> [Task description] Transcribe the records that follow in their entirety, omitting any pictures.

# # # #

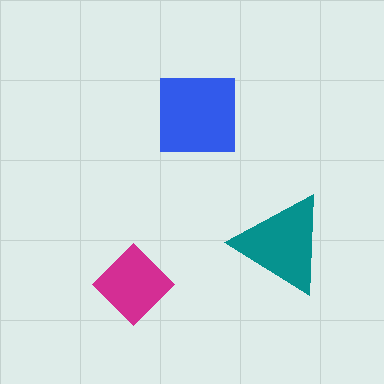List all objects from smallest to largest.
The magenta diamond, the teal triangle, the blue square.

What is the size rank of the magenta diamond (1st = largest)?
3rd.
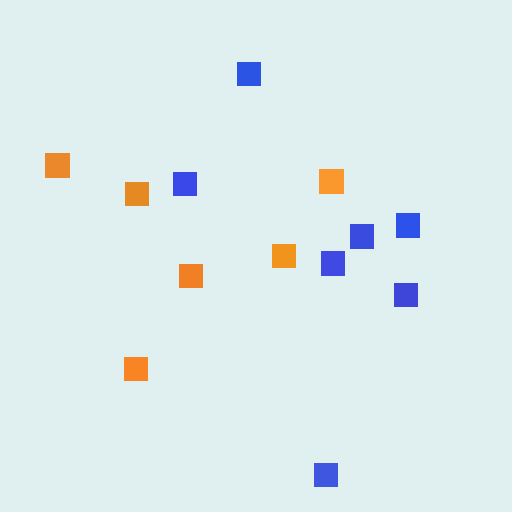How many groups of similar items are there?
There are 2 groups: one group of blue squares (7) and one group of orange squares (6).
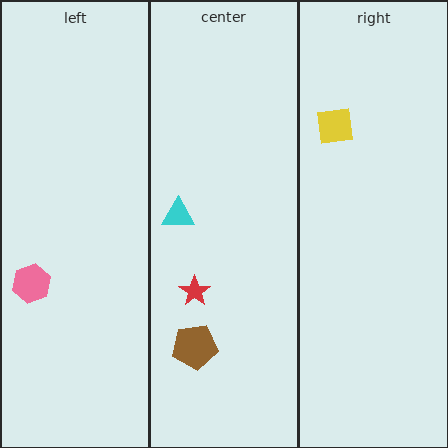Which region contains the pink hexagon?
The left region.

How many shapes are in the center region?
3.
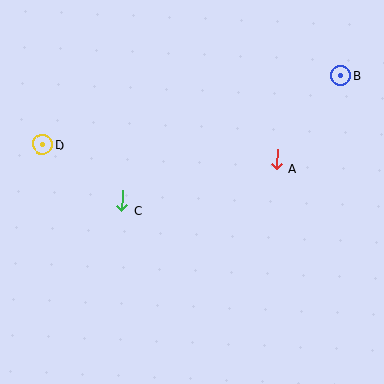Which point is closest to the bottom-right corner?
Point A is closest to the bottom-right corner.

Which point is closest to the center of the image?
Point C at (122, 210) is closest to the center.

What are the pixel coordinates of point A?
Point A is at (276, 169).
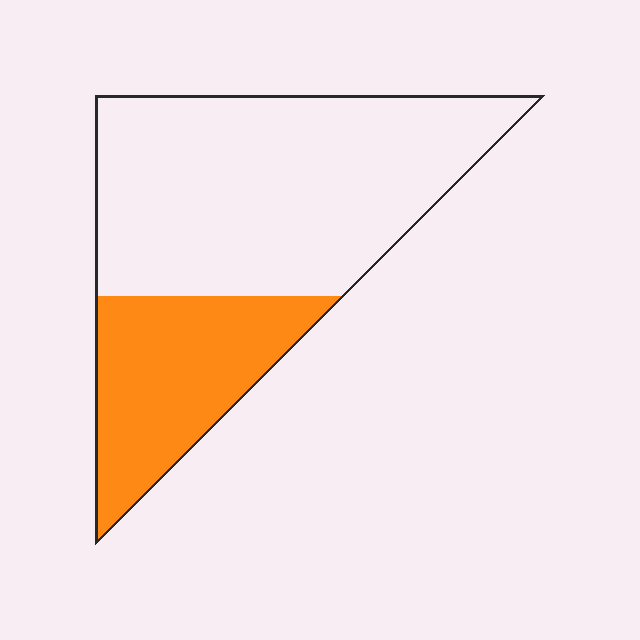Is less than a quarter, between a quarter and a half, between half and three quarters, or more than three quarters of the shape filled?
Between a quarter and a half.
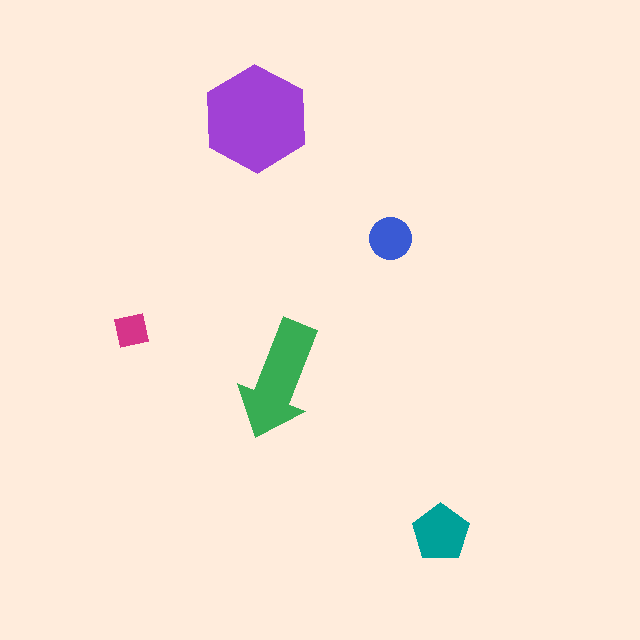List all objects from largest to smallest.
The purple hexagon, the green arrow, the teal pentagon, the blue circle, the magenta square.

# # # #

> [Final result]
List all objects from smallest to largest.
The magenta diamond, the teal triangle, the blue square.

What is the size rank of the magenta diamond (1st = largest)?
3rd.
How many groups of similar items are there?
There are 2 groups: one group of blue squares (7) and one group of orange squares (6).
Which region contains the pink hexagon?
The left region.

How many shapes are in the center region?
3.
Which point is closest to the bottom-right corner?
Point A is closest to the bottom-right corner.

Which point is closest to the center of the image?
Point C at (122, 210) is closest to the center.

What are the pixel coordinates of point A?
Point A is at (276, 169).
Is less than a quarter, between a quarter and a half, between half and three quarters, or more than three quarters of the shape filled?
Between a quarter and a half.
List all objects from largest to smallest.
The purple hexagon, the green arrow, the teal pentagon, the blue circle, the magenta square.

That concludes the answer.